-- Work to do --
Transcribe exactly the stretch of lines beginning at the one containing "Approximately how many" and closing with the last line of the entries below. Omit images.

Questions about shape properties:
^^^^^^^^^^^^^^^^

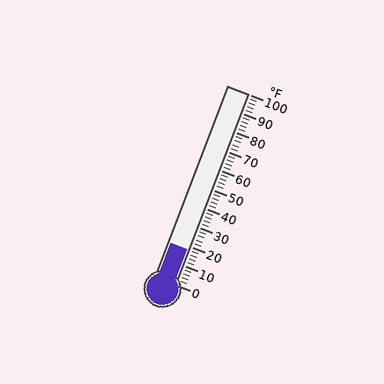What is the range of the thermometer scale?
The thermometer scale ranges from 0°F to 100°F.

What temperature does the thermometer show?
The thermometer shows approximately 18°F.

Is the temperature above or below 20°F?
The temperature is below 20°F.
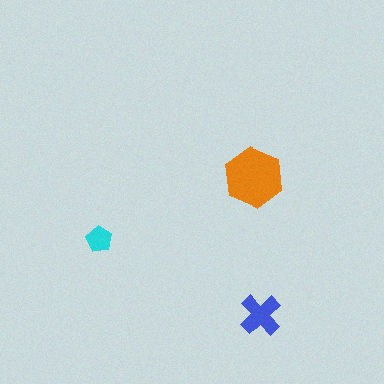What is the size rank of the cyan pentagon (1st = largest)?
3rd.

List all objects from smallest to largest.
The cyan pentagon, the blue cross, the orange hexagon.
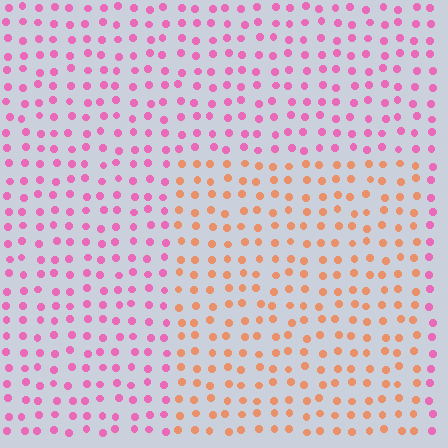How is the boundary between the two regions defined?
The boundary is defined purely by a slight shift in hue (about 55 degrees). Spacing, size, and orientation are identical on both sides.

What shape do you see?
I see a rectangle.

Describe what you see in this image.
The image is filled with small pink elements in a uniform arrangement. A rectangle-shaped region is visible where the elements are tinted to a slightly different hue, forming a subtle color boundary.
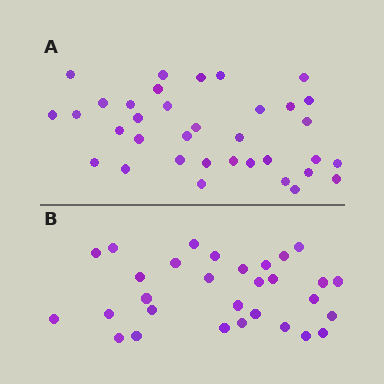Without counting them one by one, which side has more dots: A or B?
Region A (the top region) has more dots.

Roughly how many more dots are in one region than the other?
Region A has about 5 more dots than region B.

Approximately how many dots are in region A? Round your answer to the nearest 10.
About 40 dots. (The exact count is 35, which rounds to 40.)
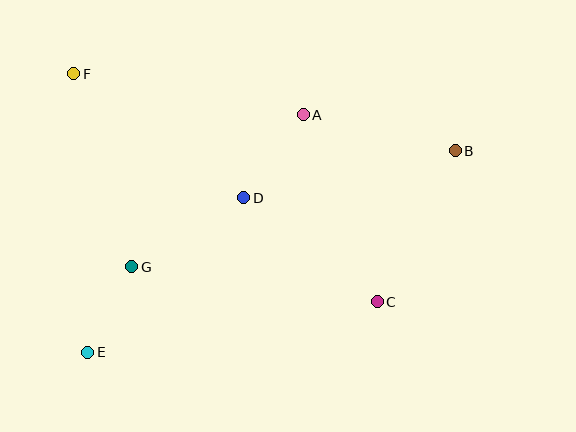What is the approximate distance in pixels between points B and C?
The distance between B and C is approximately 170 pixels.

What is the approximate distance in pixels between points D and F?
The distance between D and F is approximately 211 pixels.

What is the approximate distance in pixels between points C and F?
The distance between C and F is approximately 380 pixels.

^^^^^^^^^^^^^^^^

-- Solution to this task --
Approximately how many dots are in region A? Round your answer to the nearest 10.
About 40 dots. (The exact count is 35, which rounds to 40.)
What is the approximate distance in pixels between points B and C?
The distance between B and C is approximately 170 pixels.

What is the approximate distance in pixels between points D and F?
The distance between D and F is approximately 211 pixels.

What is the approximate distance in pixels between points C and F?
The distance between C and F is approximately 380 pixels.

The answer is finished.